AVAILABLE RECORDS:

[start]

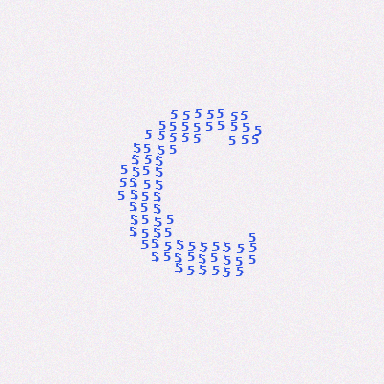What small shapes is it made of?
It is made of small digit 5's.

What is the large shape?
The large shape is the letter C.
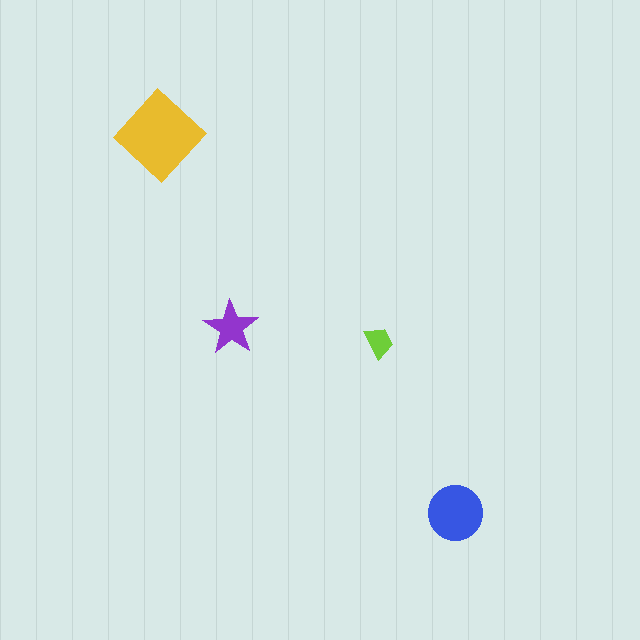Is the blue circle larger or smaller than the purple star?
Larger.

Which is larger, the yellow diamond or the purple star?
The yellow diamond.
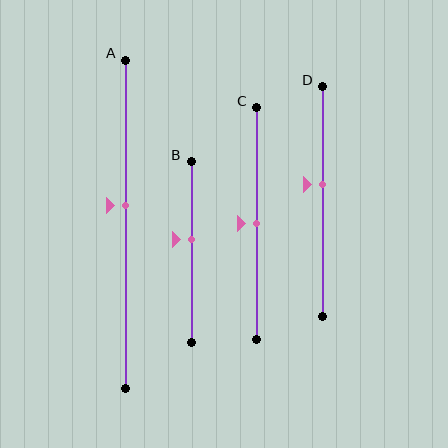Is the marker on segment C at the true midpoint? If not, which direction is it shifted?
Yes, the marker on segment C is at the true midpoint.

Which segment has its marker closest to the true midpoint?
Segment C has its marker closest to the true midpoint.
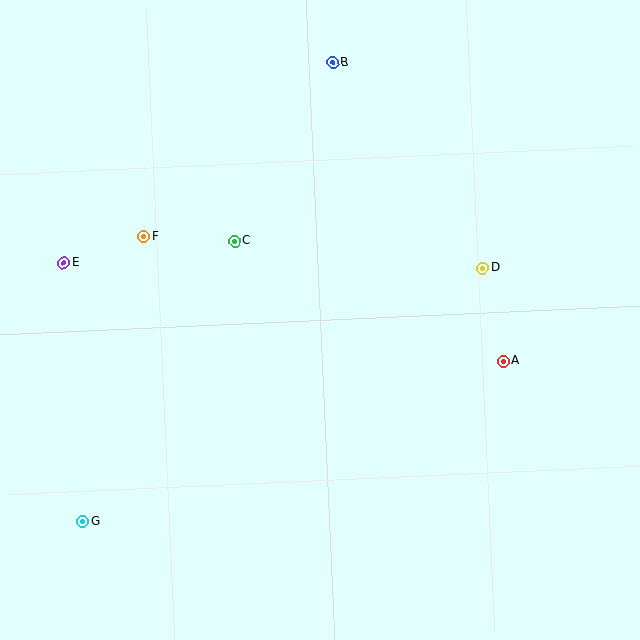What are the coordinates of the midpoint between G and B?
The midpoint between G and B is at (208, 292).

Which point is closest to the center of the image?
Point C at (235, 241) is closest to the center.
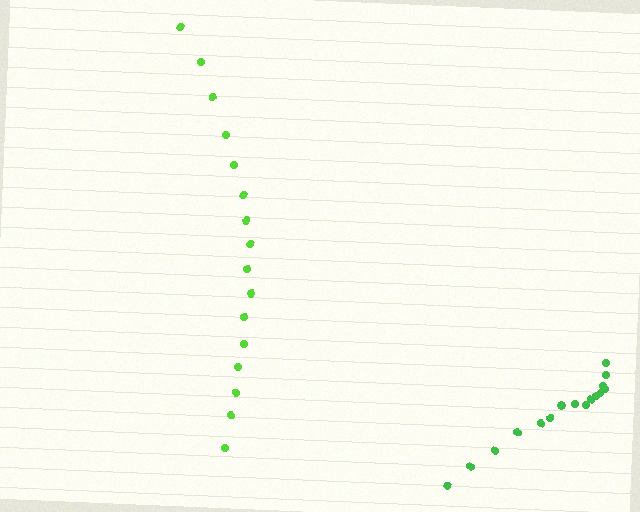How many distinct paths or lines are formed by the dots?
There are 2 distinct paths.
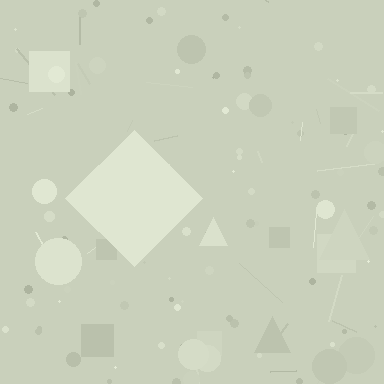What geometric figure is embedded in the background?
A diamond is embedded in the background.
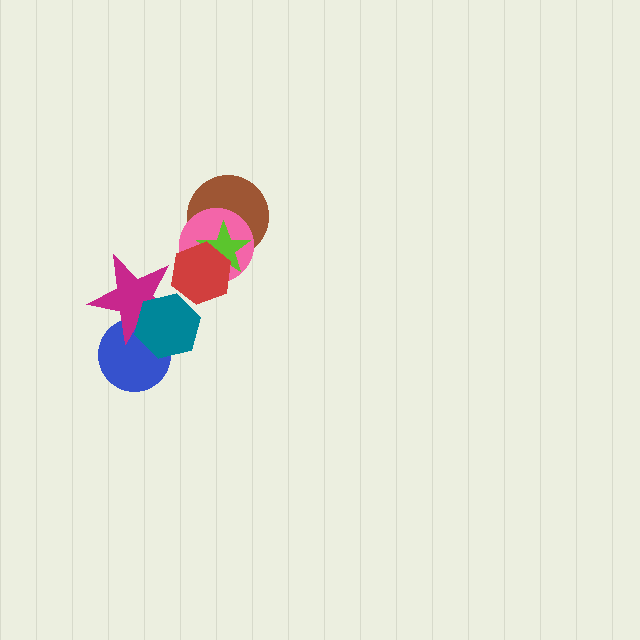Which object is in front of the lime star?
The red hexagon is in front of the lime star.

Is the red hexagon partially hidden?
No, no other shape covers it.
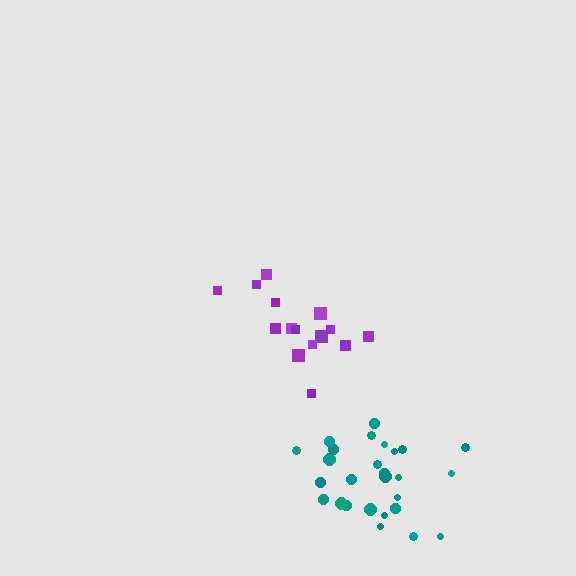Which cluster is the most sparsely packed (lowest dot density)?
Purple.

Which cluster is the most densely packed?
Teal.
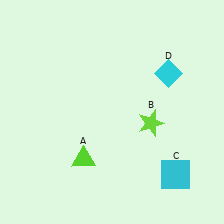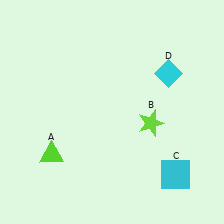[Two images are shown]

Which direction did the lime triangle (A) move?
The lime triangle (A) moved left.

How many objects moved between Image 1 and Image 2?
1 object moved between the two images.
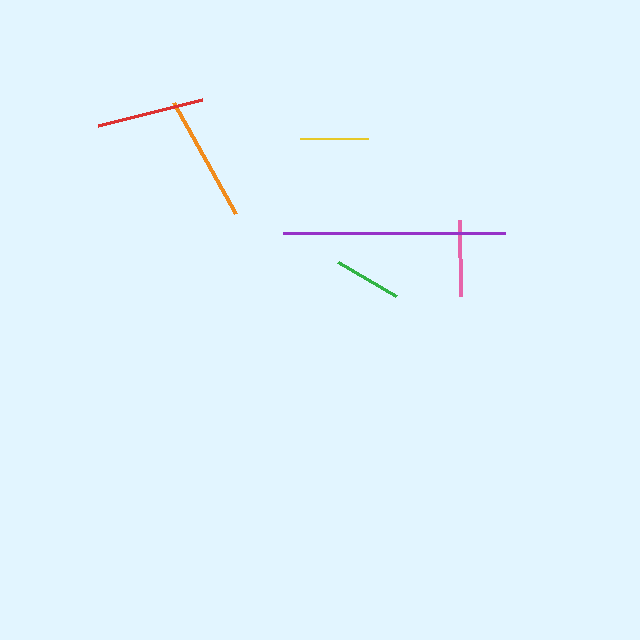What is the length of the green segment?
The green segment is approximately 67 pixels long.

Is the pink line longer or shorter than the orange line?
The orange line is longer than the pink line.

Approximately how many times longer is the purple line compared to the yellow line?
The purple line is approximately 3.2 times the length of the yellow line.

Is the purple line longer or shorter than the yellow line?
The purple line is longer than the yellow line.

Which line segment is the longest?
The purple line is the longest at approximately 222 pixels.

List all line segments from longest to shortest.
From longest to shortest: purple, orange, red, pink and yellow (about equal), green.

[end]
[start]

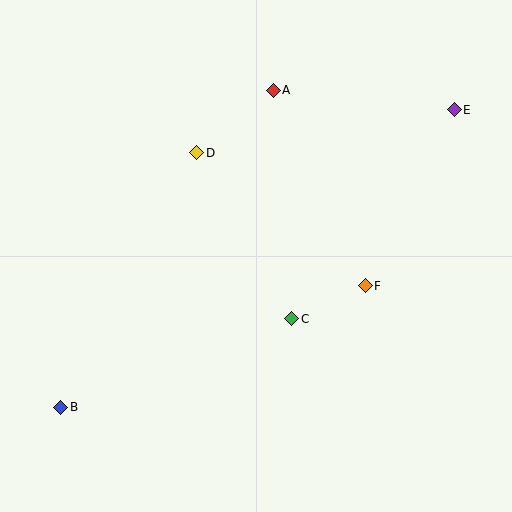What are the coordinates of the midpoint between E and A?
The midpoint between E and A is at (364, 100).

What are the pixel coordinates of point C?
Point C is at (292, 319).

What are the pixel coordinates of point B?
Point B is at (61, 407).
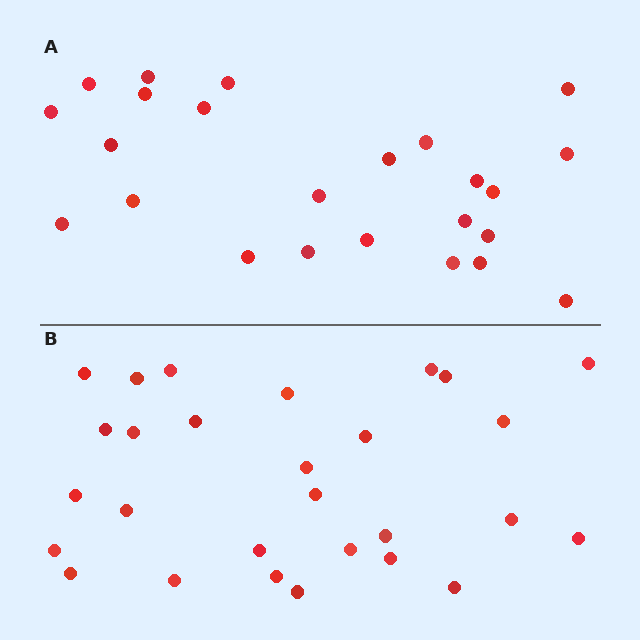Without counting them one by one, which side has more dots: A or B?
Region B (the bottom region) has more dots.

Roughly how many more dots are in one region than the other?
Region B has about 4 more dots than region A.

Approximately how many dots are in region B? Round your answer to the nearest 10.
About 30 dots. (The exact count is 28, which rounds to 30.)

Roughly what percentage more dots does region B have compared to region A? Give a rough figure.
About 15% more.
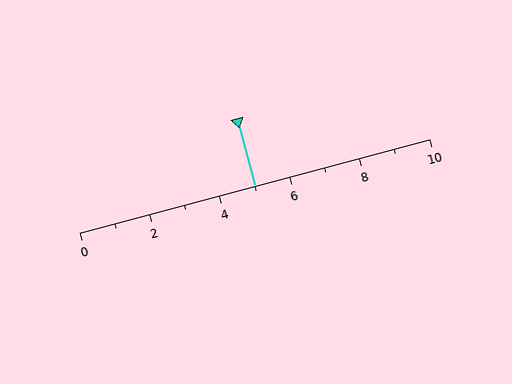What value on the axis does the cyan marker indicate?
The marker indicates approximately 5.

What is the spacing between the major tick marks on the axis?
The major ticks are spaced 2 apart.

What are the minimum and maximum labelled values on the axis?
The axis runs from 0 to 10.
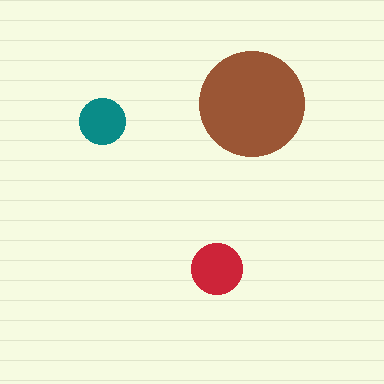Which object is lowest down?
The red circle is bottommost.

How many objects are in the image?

[end]

THE TASK: Reproduce exactly the section that begins with the line containing "What value on" and ends with the line containing "How many objects are in the image?". Both boundary lines belong in the copy, but pictures do not.

PROBLEM SOLUTION:
What value on the axis does the cyan marker indicate?
The marker indicates approximately 5.

What is the spacing between the major tick marks on the axis?
The major ticks are spaced 2 apart.

What are the minimum and maximum labelled values on the axis?
The axis runs from 0 to 10.
Which object is lowest down?
The red circle is bottommost.

How many objects are in the image?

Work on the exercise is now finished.